Begin Task data
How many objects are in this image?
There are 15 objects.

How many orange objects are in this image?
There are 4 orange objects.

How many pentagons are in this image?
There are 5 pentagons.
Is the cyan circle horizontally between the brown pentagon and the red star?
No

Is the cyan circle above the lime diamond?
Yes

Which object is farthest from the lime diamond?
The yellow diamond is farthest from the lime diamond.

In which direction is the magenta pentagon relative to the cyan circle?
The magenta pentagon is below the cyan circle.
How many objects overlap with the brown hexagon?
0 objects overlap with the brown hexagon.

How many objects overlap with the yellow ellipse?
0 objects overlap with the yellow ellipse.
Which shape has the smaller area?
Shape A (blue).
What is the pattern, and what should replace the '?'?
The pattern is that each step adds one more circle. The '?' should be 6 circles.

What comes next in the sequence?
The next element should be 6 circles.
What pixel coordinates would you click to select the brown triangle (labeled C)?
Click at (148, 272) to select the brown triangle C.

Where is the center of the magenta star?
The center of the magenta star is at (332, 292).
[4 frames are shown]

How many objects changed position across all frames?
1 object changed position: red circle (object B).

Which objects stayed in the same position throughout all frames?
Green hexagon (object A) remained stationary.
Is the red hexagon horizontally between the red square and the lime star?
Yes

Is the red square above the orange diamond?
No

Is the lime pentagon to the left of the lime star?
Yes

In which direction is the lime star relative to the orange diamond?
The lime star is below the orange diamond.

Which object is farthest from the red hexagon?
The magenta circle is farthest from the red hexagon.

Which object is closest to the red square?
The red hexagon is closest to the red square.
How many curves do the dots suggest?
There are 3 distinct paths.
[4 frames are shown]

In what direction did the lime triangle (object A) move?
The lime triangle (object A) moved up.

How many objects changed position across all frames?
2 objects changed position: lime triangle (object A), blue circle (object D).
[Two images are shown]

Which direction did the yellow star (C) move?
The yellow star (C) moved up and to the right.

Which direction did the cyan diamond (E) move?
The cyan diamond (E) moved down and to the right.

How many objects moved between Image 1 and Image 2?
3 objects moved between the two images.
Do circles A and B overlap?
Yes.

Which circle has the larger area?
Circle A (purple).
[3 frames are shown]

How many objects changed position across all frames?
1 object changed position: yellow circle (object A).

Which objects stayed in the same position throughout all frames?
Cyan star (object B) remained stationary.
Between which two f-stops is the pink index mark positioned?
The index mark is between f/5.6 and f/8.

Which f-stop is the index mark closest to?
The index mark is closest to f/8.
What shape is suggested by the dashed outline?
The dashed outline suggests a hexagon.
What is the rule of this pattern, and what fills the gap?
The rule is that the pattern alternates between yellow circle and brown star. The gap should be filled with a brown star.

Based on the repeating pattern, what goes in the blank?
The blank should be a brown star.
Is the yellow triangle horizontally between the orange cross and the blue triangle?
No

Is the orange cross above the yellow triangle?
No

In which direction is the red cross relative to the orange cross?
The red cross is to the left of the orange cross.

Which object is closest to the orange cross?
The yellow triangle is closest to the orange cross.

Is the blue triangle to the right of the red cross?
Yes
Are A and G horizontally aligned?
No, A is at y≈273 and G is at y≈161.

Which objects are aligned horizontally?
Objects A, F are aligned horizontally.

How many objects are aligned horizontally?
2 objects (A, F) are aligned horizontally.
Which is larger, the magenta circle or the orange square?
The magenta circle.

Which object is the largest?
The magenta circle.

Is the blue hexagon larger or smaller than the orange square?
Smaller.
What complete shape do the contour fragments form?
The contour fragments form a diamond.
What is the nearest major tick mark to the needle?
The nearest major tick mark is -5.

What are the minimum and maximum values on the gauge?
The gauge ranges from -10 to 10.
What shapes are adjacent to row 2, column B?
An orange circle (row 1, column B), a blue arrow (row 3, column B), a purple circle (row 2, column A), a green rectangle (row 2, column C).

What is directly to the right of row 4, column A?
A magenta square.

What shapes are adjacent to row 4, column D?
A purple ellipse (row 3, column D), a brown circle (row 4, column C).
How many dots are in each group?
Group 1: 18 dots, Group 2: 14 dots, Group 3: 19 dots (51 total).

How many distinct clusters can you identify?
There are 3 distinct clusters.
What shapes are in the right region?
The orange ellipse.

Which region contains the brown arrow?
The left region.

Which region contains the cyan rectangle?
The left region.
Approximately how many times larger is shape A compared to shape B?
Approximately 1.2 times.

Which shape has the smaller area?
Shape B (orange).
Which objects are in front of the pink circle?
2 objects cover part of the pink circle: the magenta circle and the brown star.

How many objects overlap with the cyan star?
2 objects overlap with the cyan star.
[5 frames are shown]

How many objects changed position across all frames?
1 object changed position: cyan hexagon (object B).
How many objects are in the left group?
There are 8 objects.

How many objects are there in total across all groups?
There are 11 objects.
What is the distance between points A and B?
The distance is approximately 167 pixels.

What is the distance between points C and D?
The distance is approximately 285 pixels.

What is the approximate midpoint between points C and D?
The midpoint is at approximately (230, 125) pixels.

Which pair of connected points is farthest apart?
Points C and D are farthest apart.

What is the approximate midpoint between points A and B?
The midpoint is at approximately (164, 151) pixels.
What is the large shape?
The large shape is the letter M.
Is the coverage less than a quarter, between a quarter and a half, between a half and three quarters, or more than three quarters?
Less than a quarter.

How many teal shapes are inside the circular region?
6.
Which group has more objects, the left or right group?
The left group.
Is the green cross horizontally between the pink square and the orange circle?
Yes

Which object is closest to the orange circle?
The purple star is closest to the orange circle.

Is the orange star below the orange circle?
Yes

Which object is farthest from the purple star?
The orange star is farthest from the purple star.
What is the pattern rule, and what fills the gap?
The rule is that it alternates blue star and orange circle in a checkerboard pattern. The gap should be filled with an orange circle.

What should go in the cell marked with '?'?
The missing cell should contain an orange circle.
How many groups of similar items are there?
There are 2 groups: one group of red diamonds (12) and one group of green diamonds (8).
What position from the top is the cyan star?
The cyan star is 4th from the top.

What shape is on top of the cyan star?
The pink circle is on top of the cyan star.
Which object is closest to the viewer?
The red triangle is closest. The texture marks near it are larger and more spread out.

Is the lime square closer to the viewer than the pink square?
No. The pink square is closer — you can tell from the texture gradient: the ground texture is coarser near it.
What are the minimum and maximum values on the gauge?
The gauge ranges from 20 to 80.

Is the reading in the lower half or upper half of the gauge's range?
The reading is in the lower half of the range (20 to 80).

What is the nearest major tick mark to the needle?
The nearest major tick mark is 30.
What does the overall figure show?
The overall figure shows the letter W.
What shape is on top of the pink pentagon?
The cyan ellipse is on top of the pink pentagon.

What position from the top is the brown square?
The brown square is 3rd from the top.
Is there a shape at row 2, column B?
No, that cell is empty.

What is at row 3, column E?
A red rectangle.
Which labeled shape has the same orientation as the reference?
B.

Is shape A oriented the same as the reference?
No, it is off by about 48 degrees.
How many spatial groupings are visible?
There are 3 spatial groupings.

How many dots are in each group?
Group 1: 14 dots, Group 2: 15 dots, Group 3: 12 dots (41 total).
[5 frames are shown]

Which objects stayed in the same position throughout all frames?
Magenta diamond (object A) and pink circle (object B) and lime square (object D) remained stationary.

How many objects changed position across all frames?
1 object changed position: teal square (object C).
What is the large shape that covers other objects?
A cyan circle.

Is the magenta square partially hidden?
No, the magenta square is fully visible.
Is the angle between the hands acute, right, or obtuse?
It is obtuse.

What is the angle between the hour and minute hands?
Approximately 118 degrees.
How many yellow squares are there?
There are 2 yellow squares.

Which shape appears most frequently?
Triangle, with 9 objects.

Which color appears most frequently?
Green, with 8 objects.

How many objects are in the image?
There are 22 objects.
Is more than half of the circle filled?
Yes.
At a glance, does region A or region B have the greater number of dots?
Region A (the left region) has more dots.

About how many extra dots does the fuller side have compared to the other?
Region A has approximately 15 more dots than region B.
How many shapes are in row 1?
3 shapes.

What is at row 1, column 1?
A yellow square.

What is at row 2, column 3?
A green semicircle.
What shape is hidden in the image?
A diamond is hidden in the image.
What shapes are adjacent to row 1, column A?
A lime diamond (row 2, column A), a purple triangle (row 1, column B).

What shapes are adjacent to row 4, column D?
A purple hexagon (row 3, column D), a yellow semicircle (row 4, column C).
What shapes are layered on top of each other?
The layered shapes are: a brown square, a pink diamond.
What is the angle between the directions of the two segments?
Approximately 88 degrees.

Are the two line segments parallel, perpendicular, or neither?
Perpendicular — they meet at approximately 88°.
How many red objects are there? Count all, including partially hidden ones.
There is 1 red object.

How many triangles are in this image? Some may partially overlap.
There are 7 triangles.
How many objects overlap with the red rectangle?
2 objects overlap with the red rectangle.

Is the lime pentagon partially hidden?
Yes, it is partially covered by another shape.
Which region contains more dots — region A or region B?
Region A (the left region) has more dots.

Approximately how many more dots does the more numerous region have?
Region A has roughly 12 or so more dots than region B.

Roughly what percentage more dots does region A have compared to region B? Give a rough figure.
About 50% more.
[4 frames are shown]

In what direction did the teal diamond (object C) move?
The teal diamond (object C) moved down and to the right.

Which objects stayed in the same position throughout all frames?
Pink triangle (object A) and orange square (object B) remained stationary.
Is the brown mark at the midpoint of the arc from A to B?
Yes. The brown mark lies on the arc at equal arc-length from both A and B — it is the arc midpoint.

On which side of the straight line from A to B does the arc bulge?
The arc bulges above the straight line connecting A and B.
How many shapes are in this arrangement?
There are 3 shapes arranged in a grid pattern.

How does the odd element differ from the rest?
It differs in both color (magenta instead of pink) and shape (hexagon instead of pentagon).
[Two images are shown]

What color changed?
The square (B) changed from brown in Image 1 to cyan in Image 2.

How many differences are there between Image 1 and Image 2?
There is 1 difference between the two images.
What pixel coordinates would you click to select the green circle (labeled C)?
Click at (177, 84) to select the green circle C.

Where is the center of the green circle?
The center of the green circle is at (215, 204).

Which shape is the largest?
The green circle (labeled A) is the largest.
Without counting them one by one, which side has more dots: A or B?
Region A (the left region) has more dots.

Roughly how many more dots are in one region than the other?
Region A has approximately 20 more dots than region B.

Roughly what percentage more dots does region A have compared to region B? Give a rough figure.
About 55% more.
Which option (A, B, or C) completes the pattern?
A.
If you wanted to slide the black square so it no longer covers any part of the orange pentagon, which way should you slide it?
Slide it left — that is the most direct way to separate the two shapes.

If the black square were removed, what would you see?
End Task data
> _Problem description_:
Find the line with "Which option (A, B, or" in the listing above, then write out that line and each remaining line exactly, with no other text.

> _Solution below_:
Which option (A, B, or C) completes the pattern?
A.
If you wanted to slide the black square so it no longer covers any part of the orange pentagon, which way should you slide it?
Slide it left — that is the most direct way to separate the two shapes.

If the black square were removed, what would you see?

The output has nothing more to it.